== SOURCE RECORDS ==

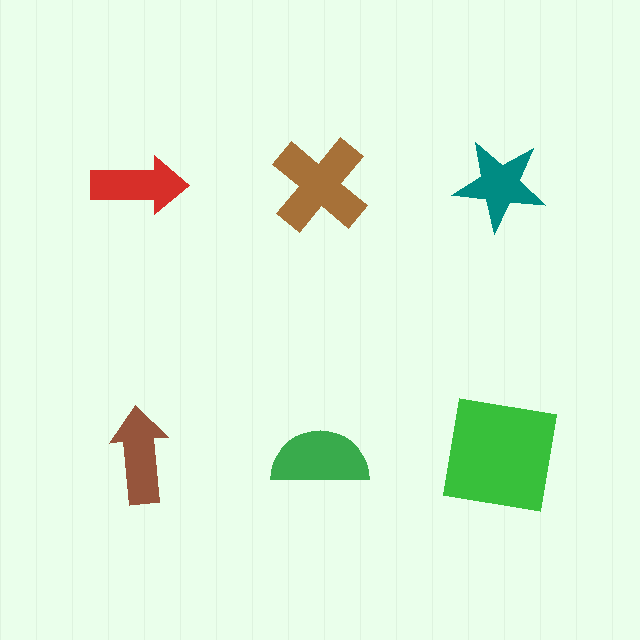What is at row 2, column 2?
A green semicircle.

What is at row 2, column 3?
A green square.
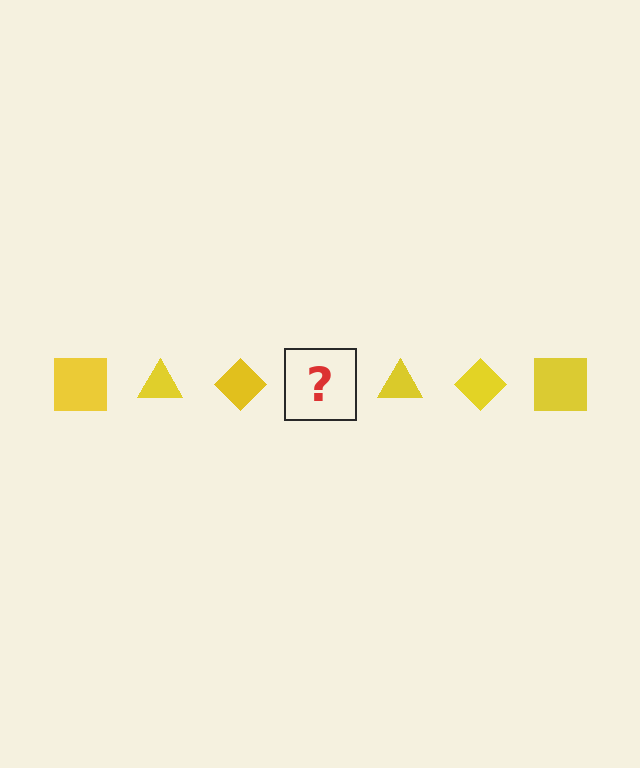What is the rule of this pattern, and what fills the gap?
The rule is that the pattern cycles through square, triangle, diamond shapes in yellow. The gap should be filled with a yellow square.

===

> EXERCISE REQUIREMENTS
Quote in full the listing given above; the images are to be left out.

> FULL ANSWER
What is at row 2, column 2?
A green semicircle.

What is at row 2, column 3?
A green square.
What is the rule of this pattern, and what fills the gap?
The rule is that the pattern cycles through square, triangle, diamond shapes in yellow. The gap should be filled with a yellow square.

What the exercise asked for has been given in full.